◆ DIRECTIONS ◆
The records below must be transcribed exactly. Do not include the pictures.

Items on figure properties

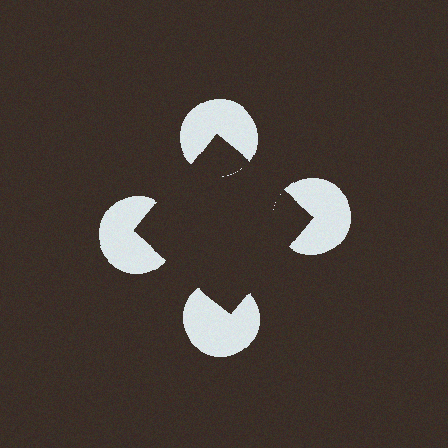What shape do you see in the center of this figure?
An illusory square — its edges are inferred from the aligned wedge cuts in the pac-man discs, not physically drawn.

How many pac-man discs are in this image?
There are 4 — one at each vertex of the illusory square.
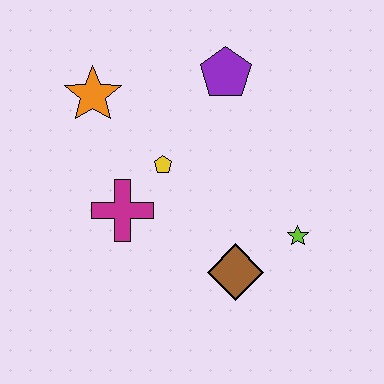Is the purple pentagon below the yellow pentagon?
No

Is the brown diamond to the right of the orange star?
Yes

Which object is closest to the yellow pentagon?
The magenta cross is closest to the yellow pentagon.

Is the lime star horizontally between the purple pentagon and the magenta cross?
No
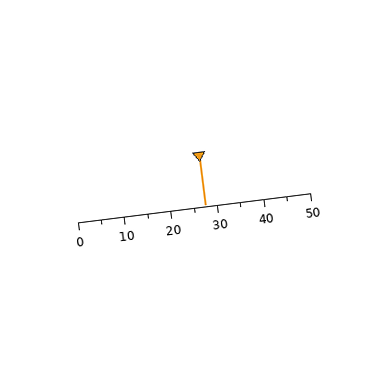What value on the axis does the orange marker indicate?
The marker indicates approximately 27.5.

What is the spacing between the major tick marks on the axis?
The major ticks are spaced 10 apart.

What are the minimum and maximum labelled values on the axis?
The axis runs from 0 to 50.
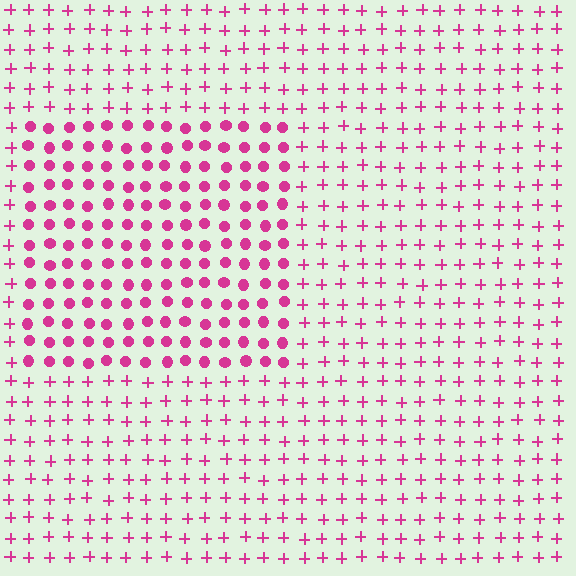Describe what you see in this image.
The image is filled with small magenta elements arranged in a uniform grid. A rectangle-shaped region contains circles, while the surrounding area contains plus signs. The boundary is defined purely by the change in element shape.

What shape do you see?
I see a rectangle.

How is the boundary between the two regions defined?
The boundary is defined by a change in element shape: circles inside vs. plus signs outside. All elements share the same color and spacing.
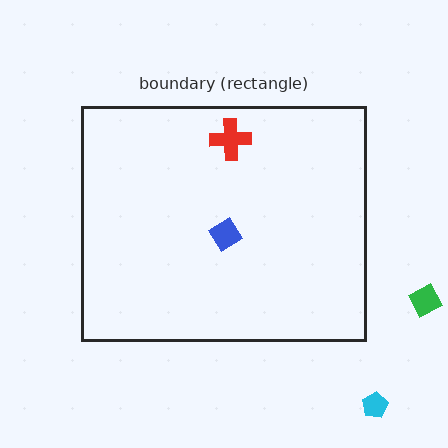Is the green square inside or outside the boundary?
Outside.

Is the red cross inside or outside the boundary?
Inside.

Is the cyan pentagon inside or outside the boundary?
Outside.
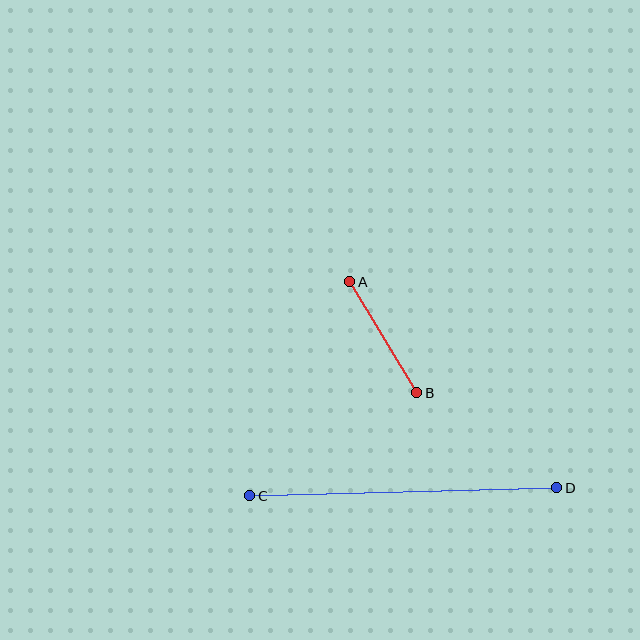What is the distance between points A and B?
The distance is approximately 129 pixels.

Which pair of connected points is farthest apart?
Points C and D are farthest apart.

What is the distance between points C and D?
The distance is approximately 307 pixels.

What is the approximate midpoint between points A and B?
The midpoint is at approximately (383, 337) pixels.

◆ RESULT ◆
What shape do you see in the center of this figure?
An illusory square — its edges are inferred from the aligned wedge cuts in the pac-man discs, not physically drawn.

How many pac-man discs are in this image?
There are 4 — one at each vertex of the illusory square.
Is the purple pentagon below the yellow pentagon?
No

Is the brown diamond to the right of the orange star?
Yes

Which object is closest to the yellow pentagon?
The magenta cross is closest to the yellow pentagon.

Is the lime star horizontally between the purple pentagon and the magenta cross?
No
What value on the axis does the orange marker indicate?
The marker indicates approximately 27.5.

What is the spacing between the major tick marks on the axis?
The major ticks are spaced 10 apart.

What are the minimum and maximum labelled values on the axis?
The axis runs from 0 to 50.
Describe what you see in this image.
The image is filled with small magenta elements arranged in a uniform grid. A rectangle-shaped region contains circles, while the surrounding area contains plus signs. The boundary is defined purely by the change in element shape.

What shape do you see?
I see a rectangle.

How is the boundary between the two regions defined?
The boundary is defined by a change in element shape: circles inside vs. plus signs outside. All elements share the same color and spacing.
Is the green square inside or outside the boundary?
Outside.

Is the red cross inside or outside the boundary?
Inside.

Is the cyan pentagon inside or outside the boundary?
Outside.
What is the distance between points A and B?
The distance is approximately 129 pixels.

Which pair of connected points is farthest apart?
Points C and D are farthest apart.

What is the distance between points C and D?
The distance is approximately 307 pixels.

What is the approximate midpoint between points A and B?
The midpoint is at approximately (383, 337) pixels.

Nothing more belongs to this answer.